AIM:
Show every line containing "shown" by copying it.

Stored entries:

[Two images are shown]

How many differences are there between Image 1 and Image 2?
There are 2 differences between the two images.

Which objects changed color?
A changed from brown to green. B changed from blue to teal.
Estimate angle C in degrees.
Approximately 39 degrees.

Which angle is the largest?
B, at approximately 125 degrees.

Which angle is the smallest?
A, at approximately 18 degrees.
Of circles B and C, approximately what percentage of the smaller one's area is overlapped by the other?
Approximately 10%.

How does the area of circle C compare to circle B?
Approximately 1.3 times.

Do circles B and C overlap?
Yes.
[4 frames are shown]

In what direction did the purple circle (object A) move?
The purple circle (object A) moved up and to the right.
* * *
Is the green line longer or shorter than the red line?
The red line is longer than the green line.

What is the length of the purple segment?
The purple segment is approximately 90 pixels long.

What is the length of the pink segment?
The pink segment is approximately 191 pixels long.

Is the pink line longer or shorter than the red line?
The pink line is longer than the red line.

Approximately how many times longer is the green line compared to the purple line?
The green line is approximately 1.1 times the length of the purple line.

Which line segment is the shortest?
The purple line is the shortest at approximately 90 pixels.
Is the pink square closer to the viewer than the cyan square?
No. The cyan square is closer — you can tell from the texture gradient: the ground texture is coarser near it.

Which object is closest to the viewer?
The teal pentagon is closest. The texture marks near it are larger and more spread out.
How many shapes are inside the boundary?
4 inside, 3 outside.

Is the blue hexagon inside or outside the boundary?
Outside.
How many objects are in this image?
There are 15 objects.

ANSWER TO THE TASK:
[Two images are shown]
[4 frames are shown]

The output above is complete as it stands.